Provided information —
#####

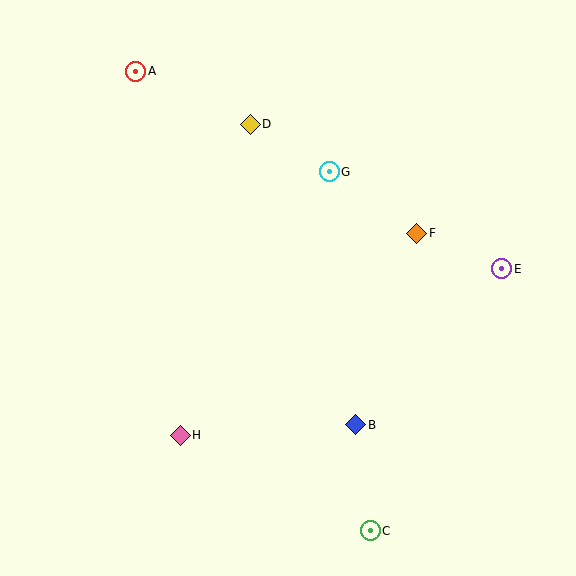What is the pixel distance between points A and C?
The distance between A and C is 516 pixels.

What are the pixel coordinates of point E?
Point E is at (502, 269).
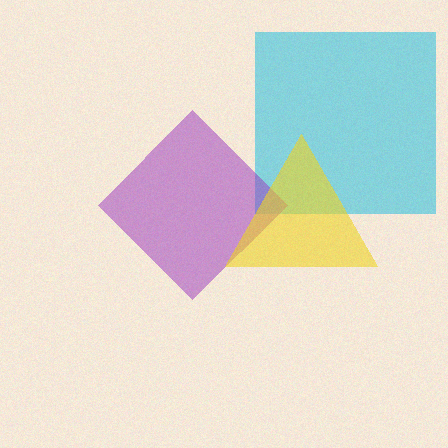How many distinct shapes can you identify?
There are 3 distinct shapes: a cyan square, a purple diamond, a yellow triangle.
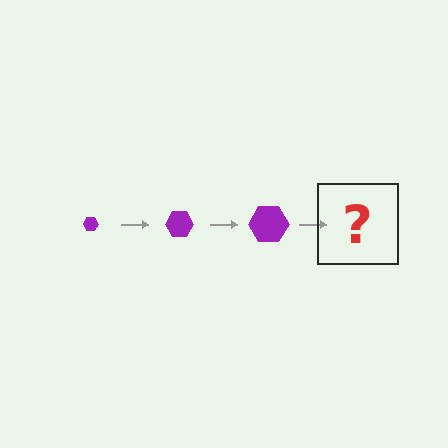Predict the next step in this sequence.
The next step is a purple hexagon, larger than the previous one.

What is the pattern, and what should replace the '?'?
The pattern is that the hexagon gets progressively larger each step. The '?' should be a purple hexagon, larger than the previous one.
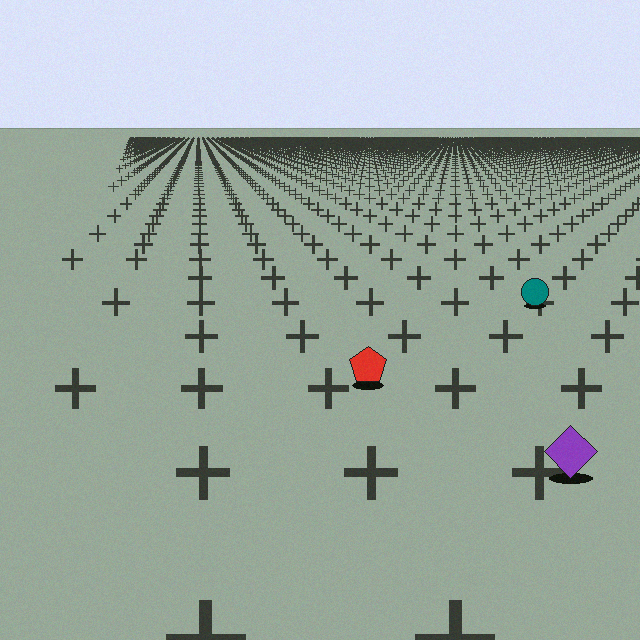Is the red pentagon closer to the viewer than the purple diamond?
No. The purple diamond is closer — you can tell from the texture gradient: the ground texture is coarser near it.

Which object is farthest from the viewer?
The teal circle is farthest from the viewer. It appears smaller and the ground texture around it is denser.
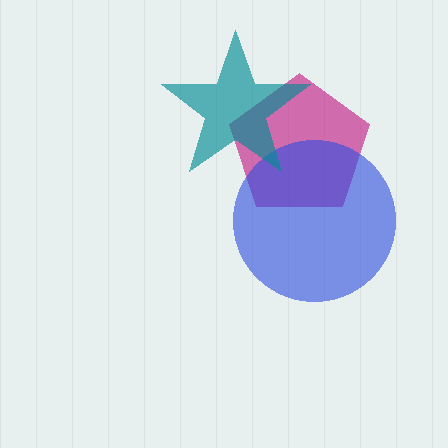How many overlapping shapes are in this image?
There are 3 overlapping shapes in the image.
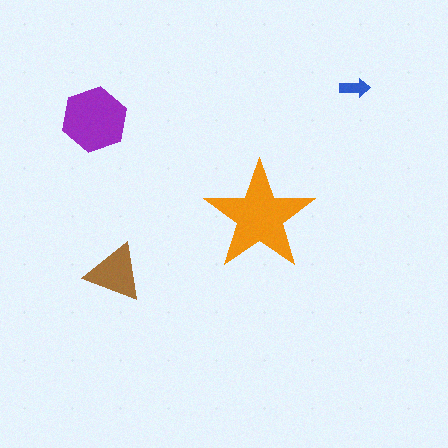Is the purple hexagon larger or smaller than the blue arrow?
Larger.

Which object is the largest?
The orange star.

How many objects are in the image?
There are 4 objects in the image.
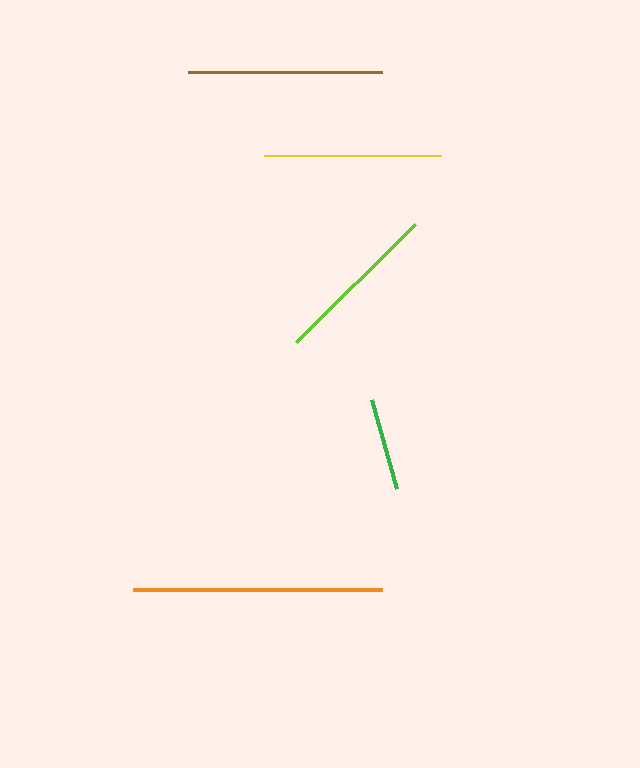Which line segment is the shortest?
The green line is the shortest at approximately 92 pixels.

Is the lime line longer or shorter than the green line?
The lime line is longer than the green line.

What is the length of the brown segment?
The brown segment is approximately 194 pixels long.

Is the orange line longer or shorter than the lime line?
The orange line is longer than the lime line.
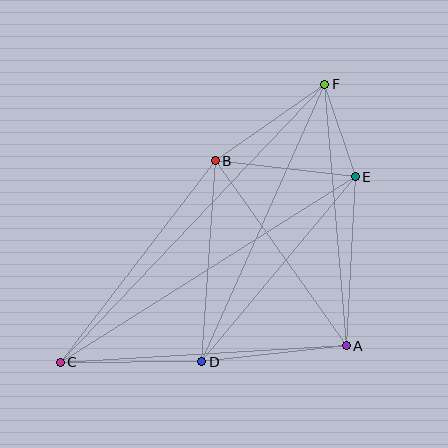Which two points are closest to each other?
Points E and F are closest to each other.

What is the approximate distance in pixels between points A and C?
The distance between A and C is approximately 286 pixels.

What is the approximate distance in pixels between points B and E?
The distance between B and E is approximately 141 pixels.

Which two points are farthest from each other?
Points C and F are farthest from each other.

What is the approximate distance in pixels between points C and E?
The distance between C and E is approximately 349 pixels.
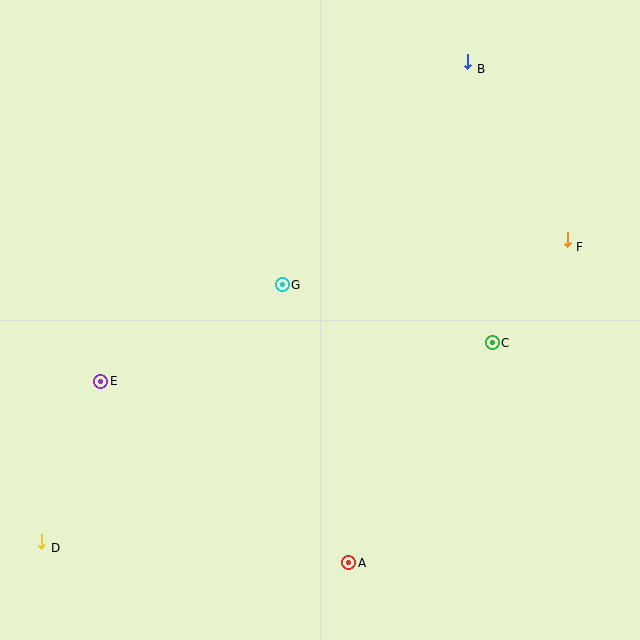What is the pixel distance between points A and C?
The distance between A and C is 262 pixels.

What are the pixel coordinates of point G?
Point G is at (282, 285).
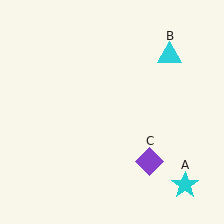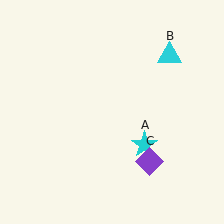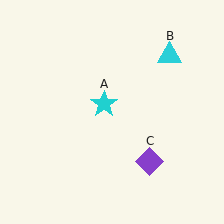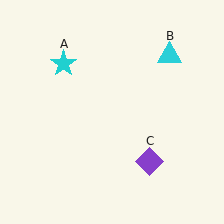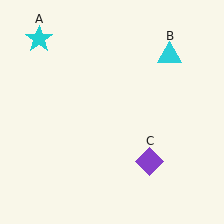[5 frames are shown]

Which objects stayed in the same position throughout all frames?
Cyan triangle (object B) and purple diamond (object C) remained stationary.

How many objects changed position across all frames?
1 object changed position: cyan star (object A).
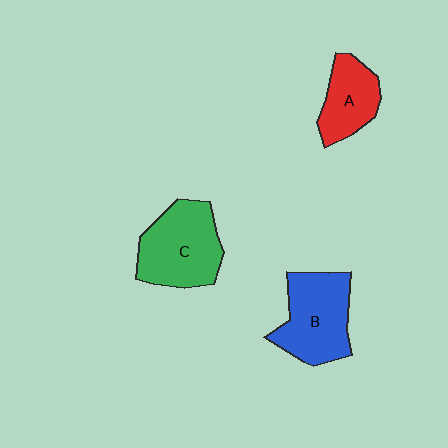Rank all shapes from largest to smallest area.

#####

Brief — Copy out the data above exactly, except the pictures.

Expected answer —
What is the pixel distance between points A and C?
The distance between A and C is 516 pixels.

What are the pixel coordinates of point E?
Point E is at (502, 269).
How many distinct shapes can you identify?
There are 3 distinct shapes: a cyan square, a purple diamond, a yellow triangle.
Predict the next step in this sequence.
The next step is a purple hexagon, larger than the previous one.

What is the pattern, and what should replace the '?'?
The pattern is that the hexagon gets progressively larger each step. The '?' should be a purple hexagon, larger than the previous one.
Is the red pentagon closer to the viewer than the purple diamond?
No. The purple diamond is closer — you can tell from the texture gradient: the ground texture is coarser near it.

Which object is farthest from the viewer?
The teal circle is farthest from the viewer. It appears smaller and the ground texture around it is denser.
How many overlapping shapes are in this image?
There are 3 overlapping shapes in the image.
Is the purple hexagon larger or smaller than the blue arrow?
Larger.

Which object is the largest?
The orange star.

How many objects are in the image?
There are 4 objects in the image.
Which line segment is the shortest?
The green line is the shortest at approximately 92 pixels.

Is the lime line longer or shorter than the green line?
The lime line is longer than the green line.

What is the length of the brown segment?
The brown segment is approximately 194 pixels long.

Is the orange line longer or shorter than the lime line?
The orange line is longer than the lime line.
Which two points are closest to each other?
Points E and F are closest to each other.

What is the approximate distance in pixels between points A and C?
The distance between A and C is approximately 286 pixels.

What is the approximate distance in pixels between points B and E?
The distance between B and E is approximately 141 pixels.

Which two points are farthest from each other?
Points C and F are farthest from each other.

What is the approximate distance in pixels between points C and E?
The distance between C and E is approximately 349 pixels.
What is the pixel distance between points A and C?
The distance between A and C is 262 pixels.

What are the pixel coordinates of point G?
Point G is at (282, 285).
[5 frames are shown]

Which objects stayed in the same position throughout all frames?
Cyan triangle (object B) and purple diamond (object C) remained stationary.

How many objects changed position across all frames?
1 object changed position: cyan star (object A).
Rank all shapes from largest to smallest area.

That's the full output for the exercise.